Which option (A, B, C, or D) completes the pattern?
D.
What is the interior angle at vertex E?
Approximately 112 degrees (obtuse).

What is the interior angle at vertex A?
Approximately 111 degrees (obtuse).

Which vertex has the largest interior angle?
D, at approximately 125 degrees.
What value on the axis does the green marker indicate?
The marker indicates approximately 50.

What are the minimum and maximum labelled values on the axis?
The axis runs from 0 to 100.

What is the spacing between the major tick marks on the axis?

*Brief*:
Transcribe the full listing above without leaving anything out.

*Result for this exercise*:
Which option (A, B, C, or D) completes the pattern?
D.
What is the interior angle at vertex E?
Approximately 112 degrees (obtuse).

What is the interior angle at vertex A?
Approximately 111 degrees (obtuse).

Which vertex has the largest interior angle?
D, at approximately 125 degrees.
What value on the axis does the green marker indicate?
The marker indicates approximately 50.

What are the minimum and maximum labelled values on the axis?
The axis runs from 0 to 100.

What is the spacing between the major tick marks on the axis?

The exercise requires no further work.